*Problem to solve:* Leave out pictures; repeat exactly the lines from the "What pixel coordinates" line through the last of the data below.

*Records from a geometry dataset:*
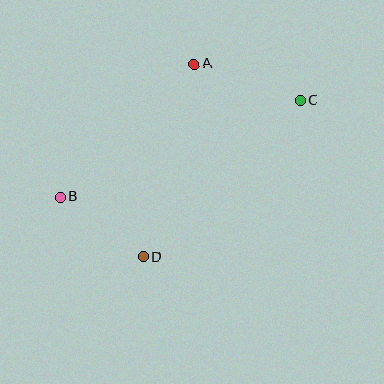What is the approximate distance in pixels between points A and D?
The distance between A and D is approximately 200 pixels.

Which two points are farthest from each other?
Points B and C are farthest from each other.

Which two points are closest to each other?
Points B and D are closest to each other.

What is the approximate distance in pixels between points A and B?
The distance between A and B is approximately 188 pixels.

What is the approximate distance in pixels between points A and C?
The distance between A and C is approximately 112 pixels.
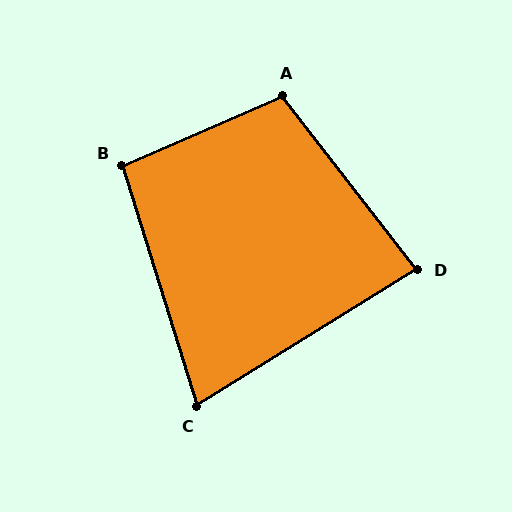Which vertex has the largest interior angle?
A, at approximately 104 degrees.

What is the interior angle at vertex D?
Approximately 84 degrees (acute).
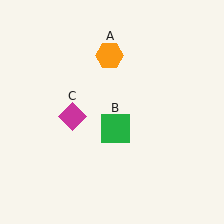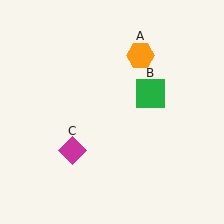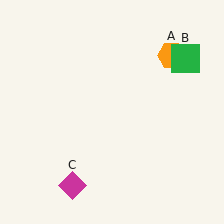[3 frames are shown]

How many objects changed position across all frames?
3 objects changed position: orange hexagon (object A), green square (object B), magenta diamond (object C).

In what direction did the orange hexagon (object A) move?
The orange hexagon (object A) moved right.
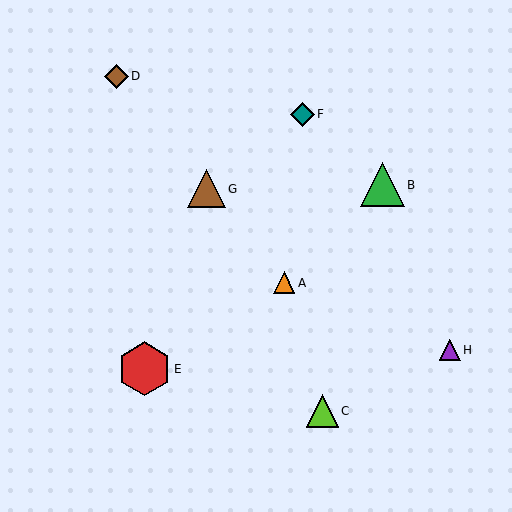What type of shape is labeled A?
Shape A is an orange triangle.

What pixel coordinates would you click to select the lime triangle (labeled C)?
Click at (322, 411) to select the lime triangle C.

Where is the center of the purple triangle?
The center of the purple triangle is at (450, 350).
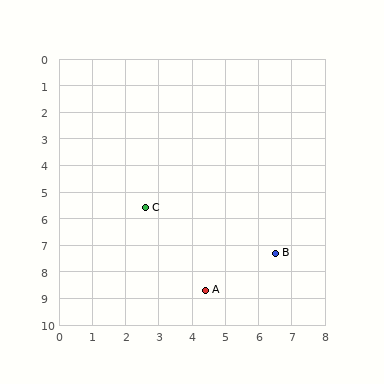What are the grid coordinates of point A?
Point A is at approximately (4.4, 8.7).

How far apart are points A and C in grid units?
Points A and C are about 3.6 grid units apart.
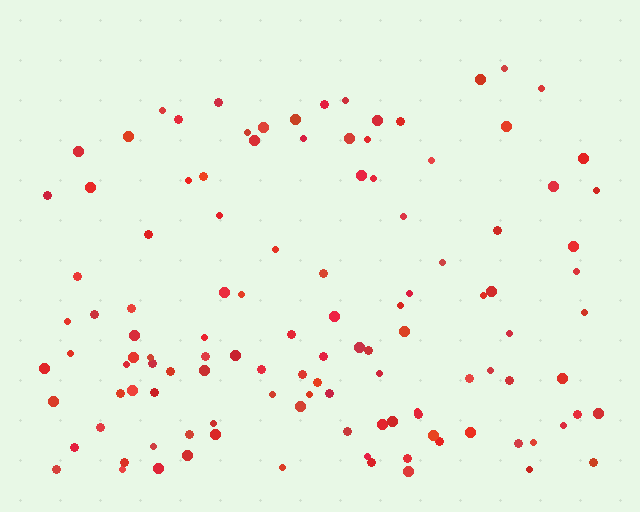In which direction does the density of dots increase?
From top to bottom, with the bottom side densest.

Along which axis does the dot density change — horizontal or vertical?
Vertical.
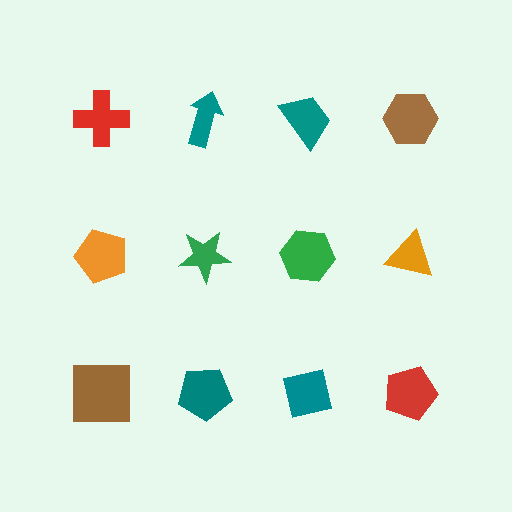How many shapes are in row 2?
4 shapes.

*Written answer:*
What pixel coordinates would you click to select the lime triangle (labeled C)?
Click at (322, 411) to select the lime triangle C.

Where is the center of the purple triangle?
The center of the purple triangle is at (450, 350).
What are the grid coordinates of point A?
Point A is at approximately (4.4, 8.7).

How far apart are points A and C in grid units?
Points A and C are about 3.6 grid units apart.
In which direction does the density of dots increase?
From top to bottom, with the bottom side densest.

Along which axis does the dot density change — horizontal or vertical?
Vertical.
How many shapes are in row 2?
4 shapes.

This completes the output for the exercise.